*Given entries*:
>>

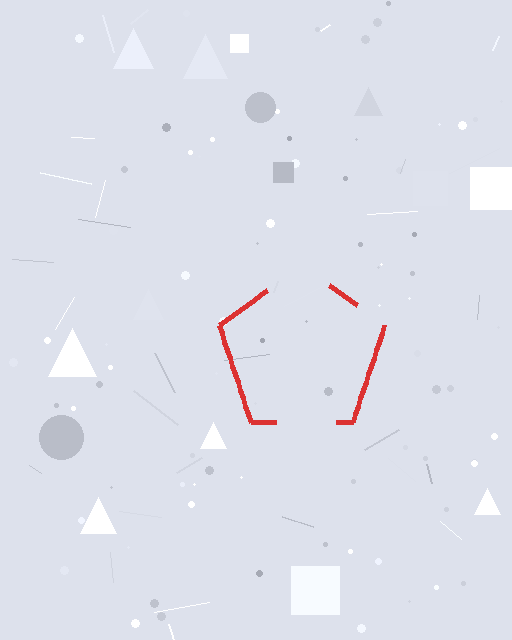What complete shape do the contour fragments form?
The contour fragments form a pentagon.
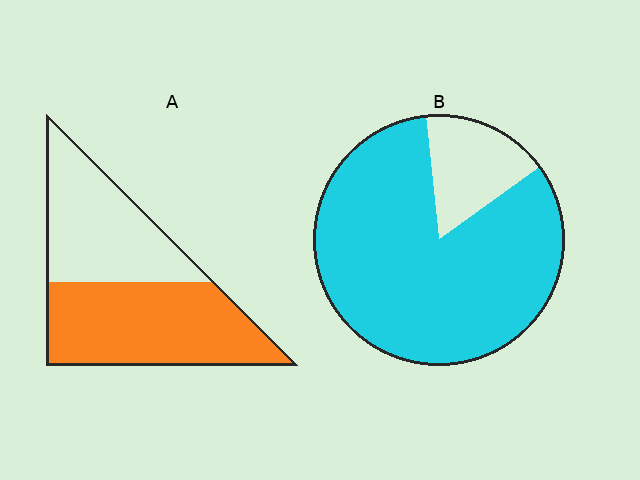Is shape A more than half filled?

<<
>>

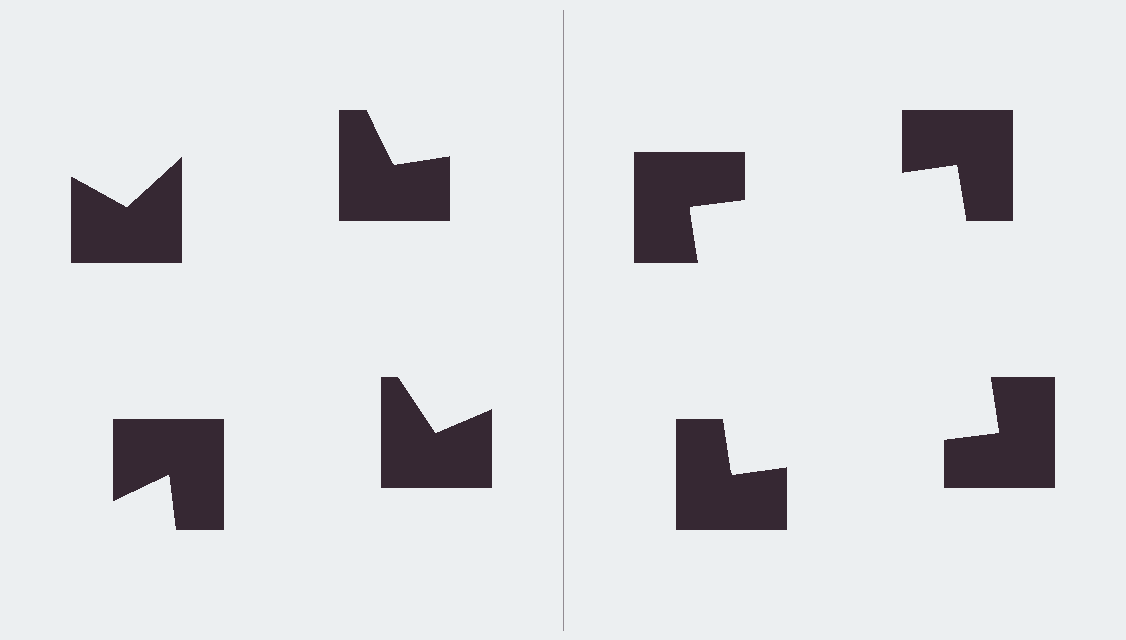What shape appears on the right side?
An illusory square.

<<

*Requirements*:
Look above for the line containing "What complete shape", then write out every line from there down to the line containing "Is shape A more than half filled?", that line included, with no pictures.

*Problem solution*:
What complete shape do the contour fragments form?
The contour fragments form a pentagon.
Is shape A more than half filled?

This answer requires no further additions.